[Stored entries]
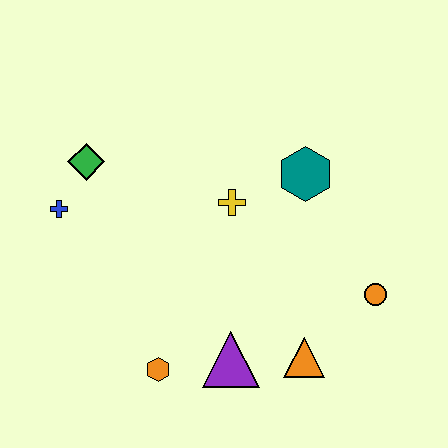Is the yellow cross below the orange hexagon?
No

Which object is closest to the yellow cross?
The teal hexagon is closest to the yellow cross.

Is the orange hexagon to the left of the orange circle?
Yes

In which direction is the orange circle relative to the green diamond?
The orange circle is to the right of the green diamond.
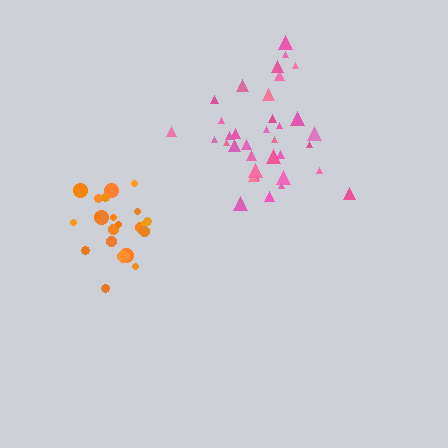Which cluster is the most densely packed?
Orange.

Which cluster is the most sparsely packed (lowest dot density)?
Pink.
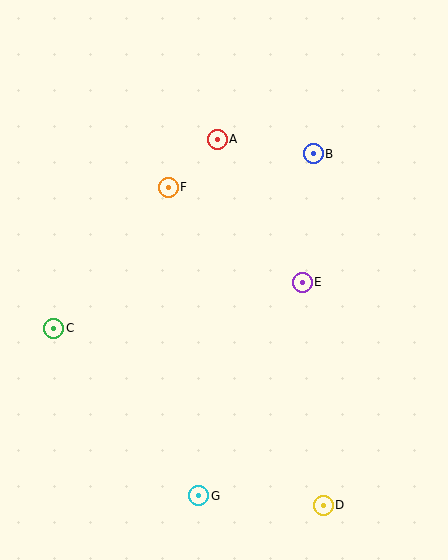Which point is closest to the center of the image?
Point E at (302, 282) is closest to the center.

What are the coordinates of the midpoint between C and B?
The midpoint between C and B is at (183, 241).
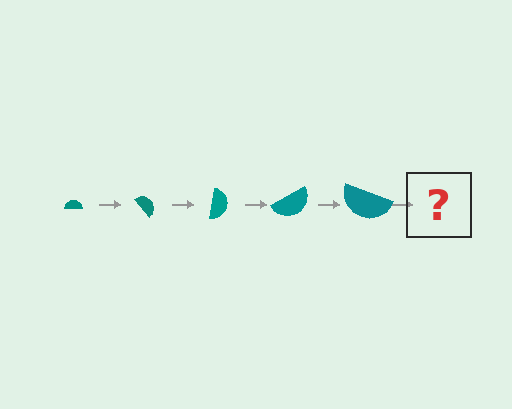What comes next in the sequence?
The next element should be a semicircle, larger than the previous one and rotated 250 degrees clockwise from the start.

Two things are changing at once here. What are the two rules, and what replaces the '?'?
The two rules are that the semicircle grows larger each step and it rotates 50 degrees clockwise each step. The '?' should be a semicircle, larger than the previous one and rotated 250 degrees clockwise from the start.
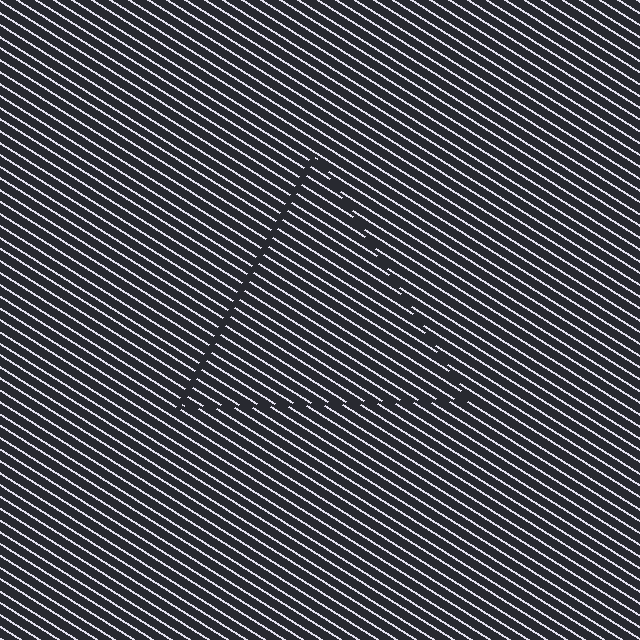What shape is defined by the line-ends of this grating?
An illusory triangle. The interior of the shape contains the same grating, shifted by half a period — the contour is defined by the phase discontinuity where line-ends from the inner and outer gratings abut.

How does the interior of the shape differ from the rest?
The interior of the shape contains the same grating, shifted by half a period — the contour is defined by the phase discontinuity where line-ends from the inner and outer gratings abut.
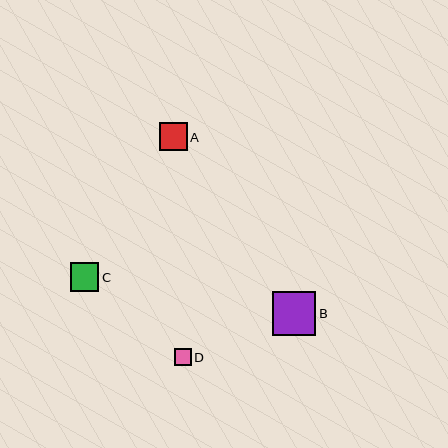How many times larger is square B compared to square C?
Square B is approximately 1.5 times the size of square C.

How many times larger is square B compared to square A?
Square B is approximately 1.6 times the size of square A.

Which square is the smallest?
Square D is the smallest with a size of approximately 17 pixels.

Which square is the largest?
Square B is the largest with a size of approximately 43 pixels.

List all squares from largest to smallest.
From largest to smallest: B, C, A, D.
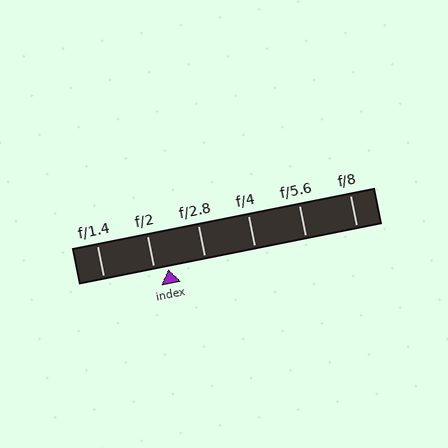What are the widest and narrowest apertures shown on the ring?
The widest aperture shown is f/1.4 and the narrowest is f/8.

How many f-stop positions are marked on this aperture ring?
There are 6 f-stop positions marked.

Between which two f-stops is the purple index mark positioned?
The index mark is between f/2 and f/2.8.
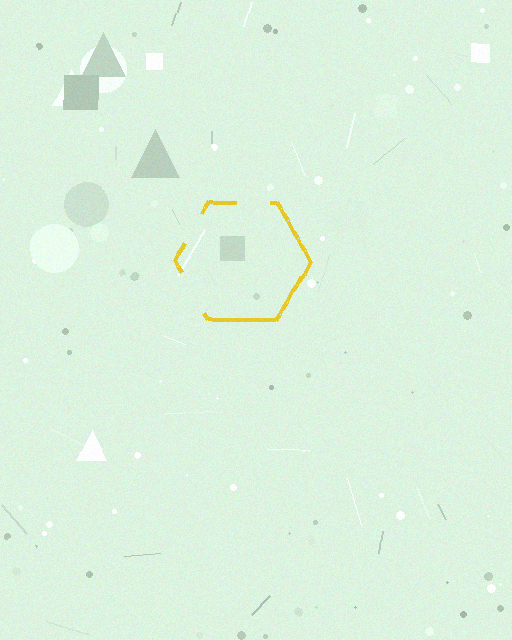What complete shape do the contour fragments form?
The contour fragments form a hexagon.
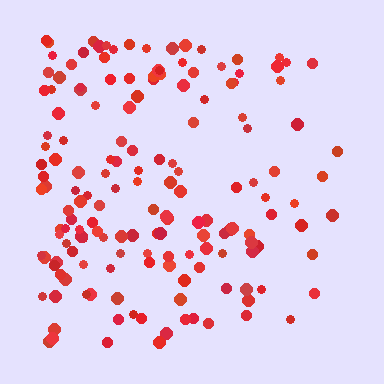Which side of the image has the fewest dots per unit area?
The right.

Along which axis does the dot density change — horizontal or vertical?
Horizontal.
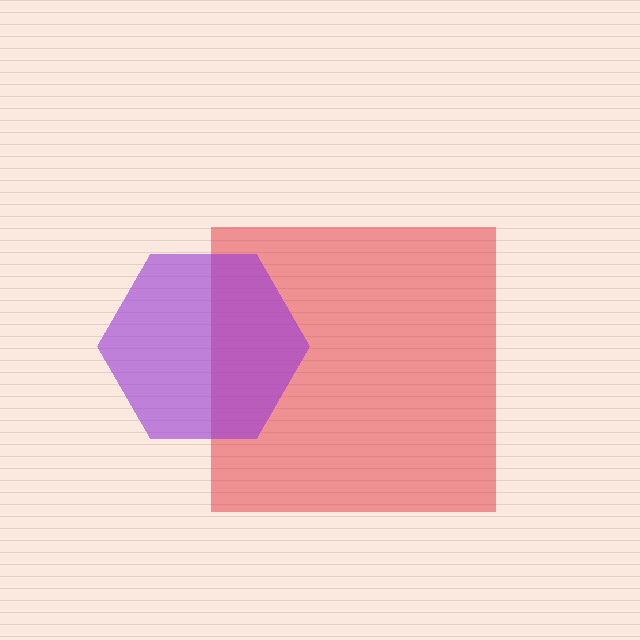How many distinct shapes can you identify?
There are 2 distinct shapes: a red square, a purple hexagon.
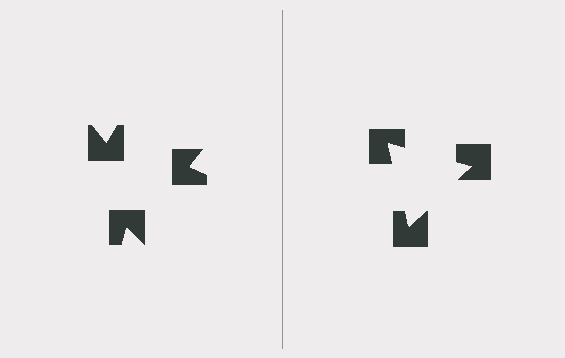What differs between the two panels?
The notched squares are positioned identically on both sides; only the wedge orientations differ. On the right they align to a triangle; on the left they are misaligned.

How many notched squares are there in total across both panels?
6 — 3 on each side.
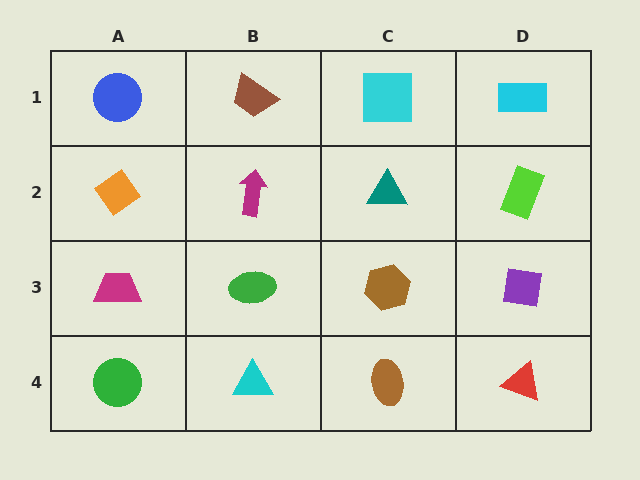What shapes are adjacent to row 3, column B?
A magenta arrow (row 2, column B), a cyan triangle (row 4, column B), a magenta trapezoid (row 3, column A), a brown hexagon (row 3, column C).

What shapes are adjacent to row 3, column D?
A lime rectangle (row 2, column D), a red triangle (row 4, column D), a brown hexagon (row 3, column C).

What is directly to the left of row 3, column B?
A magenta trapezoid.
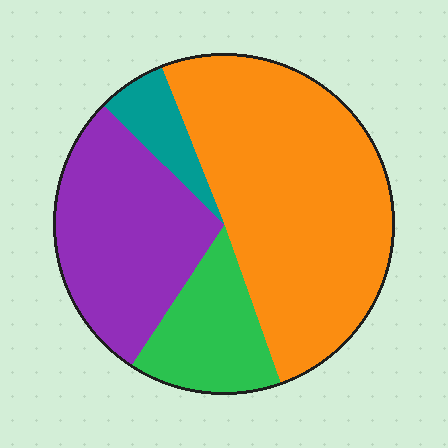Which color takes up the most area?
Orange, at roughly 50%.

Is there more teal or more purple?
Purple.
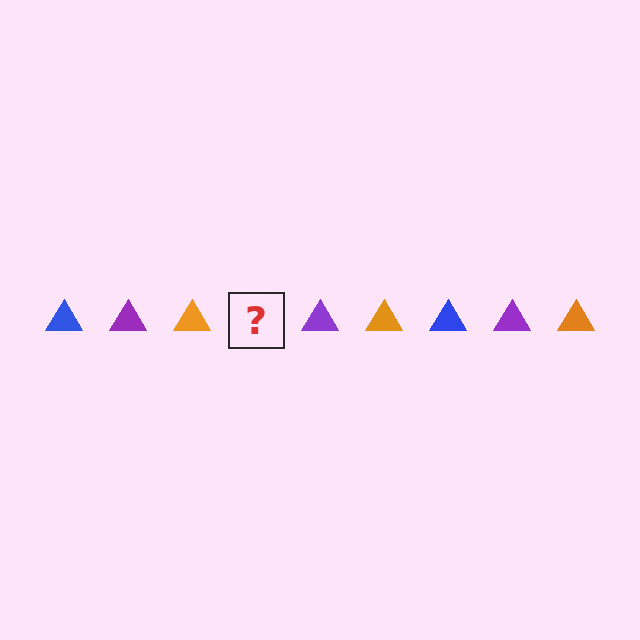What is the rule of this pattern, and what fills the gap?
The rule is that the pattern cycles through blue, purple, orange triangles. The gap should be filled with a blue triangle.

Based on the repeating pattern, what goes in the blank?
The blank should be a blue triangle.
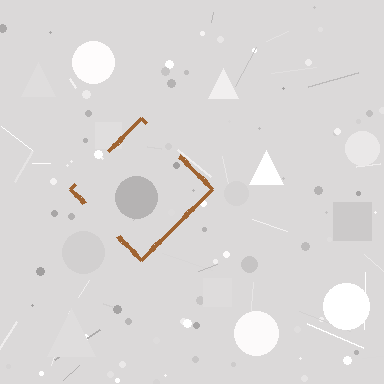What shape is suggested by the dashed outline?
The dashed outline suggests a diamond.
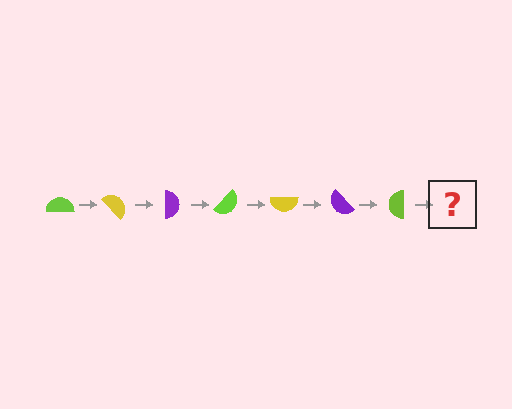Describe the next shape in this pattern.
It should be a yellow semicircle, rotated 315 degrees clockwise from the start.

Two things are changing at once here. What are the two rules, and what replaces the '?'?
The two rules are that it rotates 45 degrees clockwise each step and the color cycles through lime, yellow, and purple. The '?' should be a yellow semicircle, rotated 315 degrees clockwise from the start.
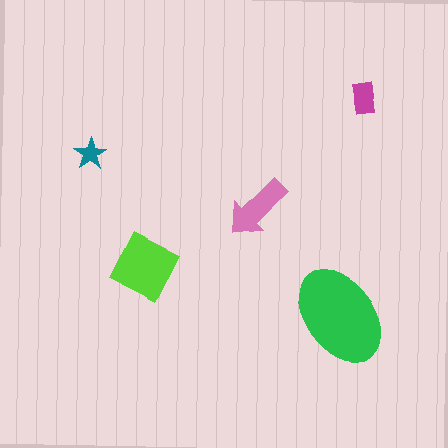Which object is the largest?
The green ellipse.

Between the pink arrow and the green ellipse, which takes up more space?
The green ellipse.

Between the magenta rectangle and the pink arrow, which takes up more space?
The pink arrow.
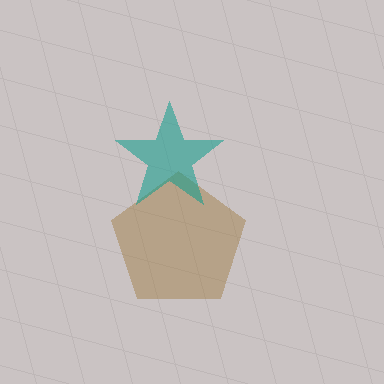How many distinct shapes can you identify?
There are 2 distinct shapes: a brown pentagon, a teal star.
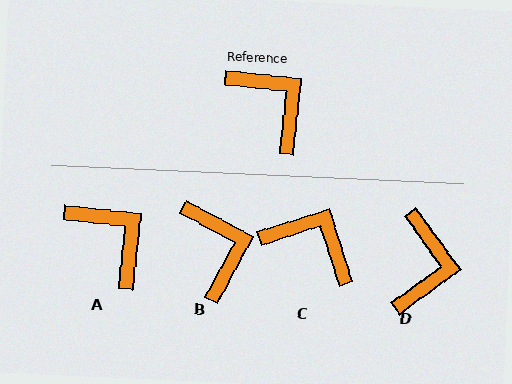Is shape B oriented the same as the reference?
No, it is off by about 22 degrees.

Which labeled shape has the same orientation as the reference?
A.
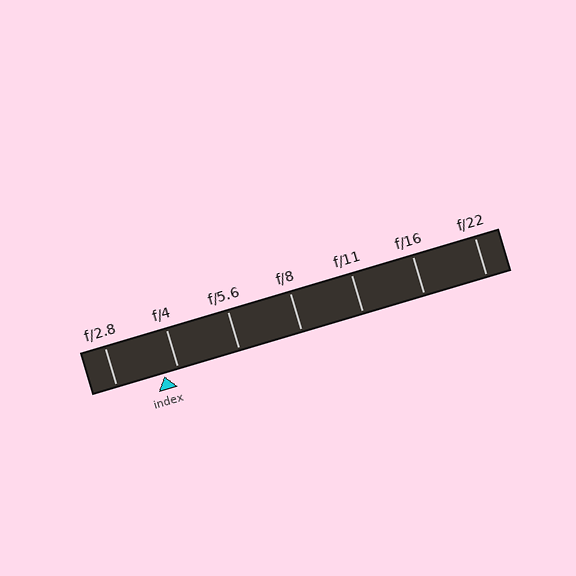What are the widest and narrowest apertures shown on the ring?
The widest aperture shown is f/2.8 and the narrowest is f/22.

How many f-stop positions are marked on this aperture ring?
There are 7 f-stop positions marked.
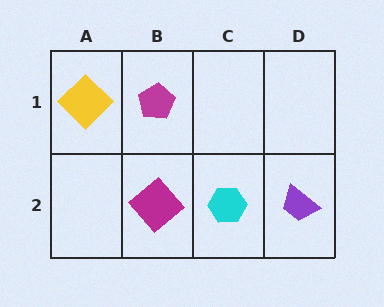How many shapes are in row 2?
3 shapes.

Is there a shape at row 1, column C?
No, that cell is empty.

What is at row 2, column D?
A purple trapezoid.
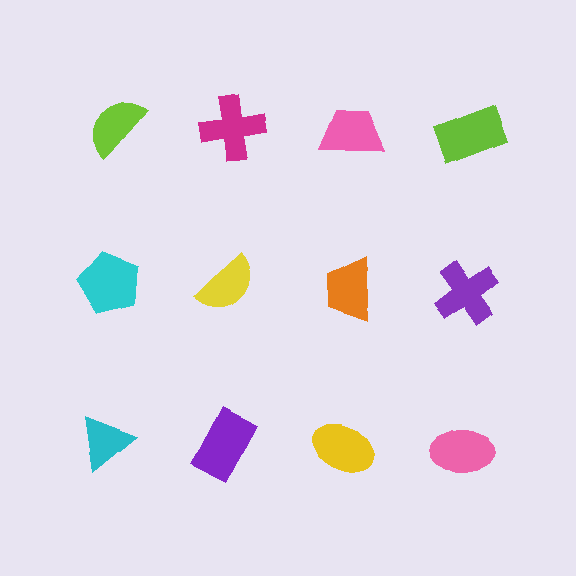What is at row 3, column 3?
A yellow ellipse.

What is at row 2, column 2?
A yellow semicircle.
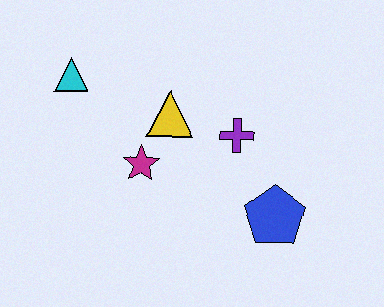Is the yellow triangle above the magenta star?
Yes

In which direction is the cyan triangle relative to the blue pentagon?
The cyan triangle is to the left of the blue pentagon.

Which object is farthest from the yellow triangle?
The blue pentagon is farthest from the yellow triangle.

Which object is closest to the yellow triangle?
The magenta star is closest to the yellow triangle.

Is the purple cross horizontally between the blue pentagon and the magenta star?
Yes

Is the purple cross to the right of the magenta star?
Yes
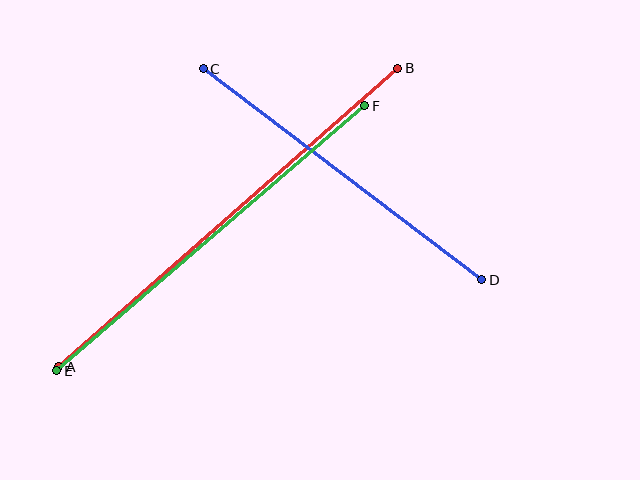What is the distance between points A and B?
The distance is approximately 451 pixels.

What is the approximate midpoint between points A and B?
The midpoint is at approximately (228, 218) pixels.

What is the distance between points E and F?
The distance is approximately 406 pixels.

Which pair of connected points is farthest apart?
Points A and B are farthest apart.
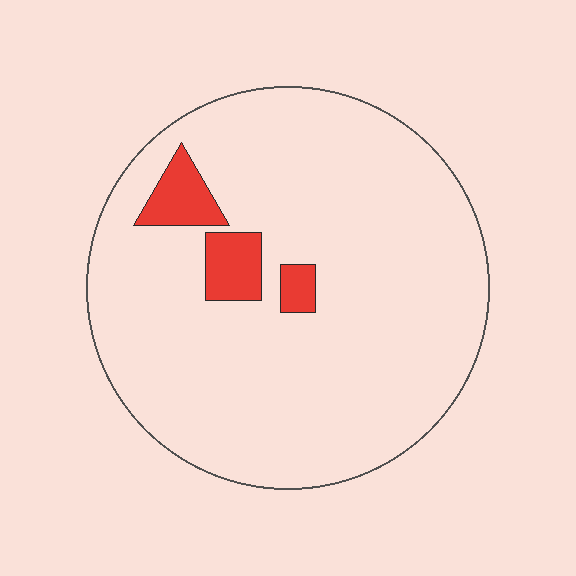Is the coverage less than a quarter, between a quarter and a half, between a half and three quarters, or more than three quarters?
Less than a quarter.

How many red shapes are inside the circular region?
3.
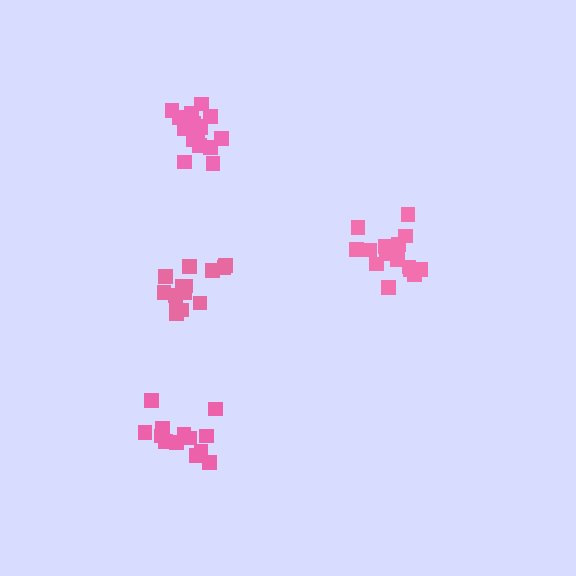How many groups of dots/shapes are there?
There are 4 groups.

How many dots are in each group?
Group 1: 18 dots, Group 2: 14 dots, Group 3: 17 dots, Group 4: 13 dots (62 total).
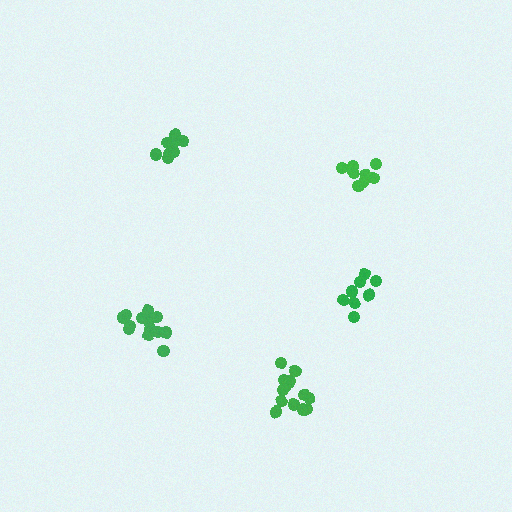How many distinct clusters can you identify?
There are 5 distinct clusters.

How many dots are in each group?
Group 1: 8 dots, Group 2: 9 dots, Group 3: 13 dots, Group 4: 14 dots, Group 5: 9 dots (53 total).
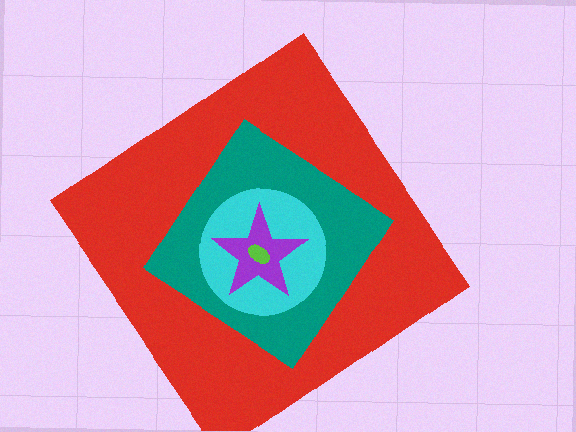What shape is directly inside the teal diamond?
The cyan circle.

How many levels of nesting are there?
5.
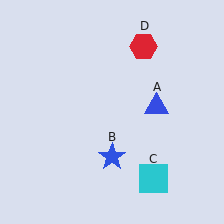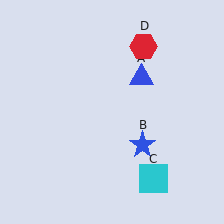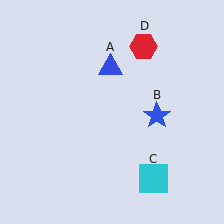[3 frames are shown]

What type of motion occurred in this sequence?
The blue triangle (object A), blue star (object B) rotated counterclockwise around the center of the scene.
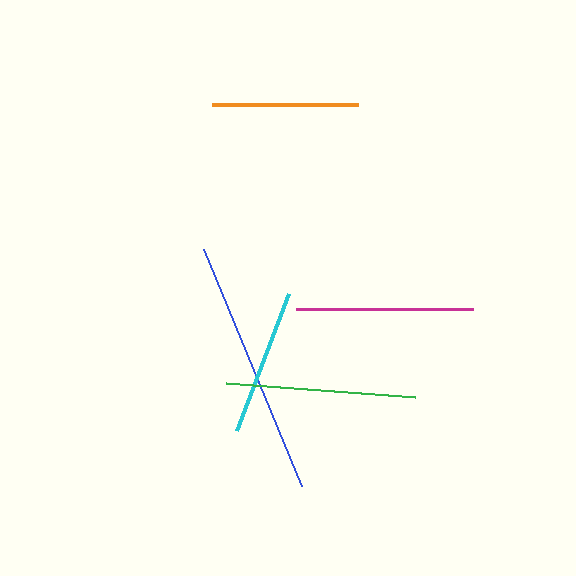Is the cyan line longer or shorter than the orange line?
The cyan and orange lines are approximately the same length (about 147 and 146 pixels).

[Request]
Take only the line containing "What shape is directly" and every line after it to the end of the entries, and copy them exactly, pictures excluded.

[Written answer]
What shape is directly inside the teal diamond?
The cyan circle.

How many levels of nesting are there?
5.
[3 frames are shown]

What type of motion occurred in this sequence?
The blue triangle (object A), blue star (object B) rotated counterclockwise around the center of the scene.
Is the cyan line longer or shorter than the orange line?
The cyan and orange lines are approximately the same length (about 147 and 146 pixels).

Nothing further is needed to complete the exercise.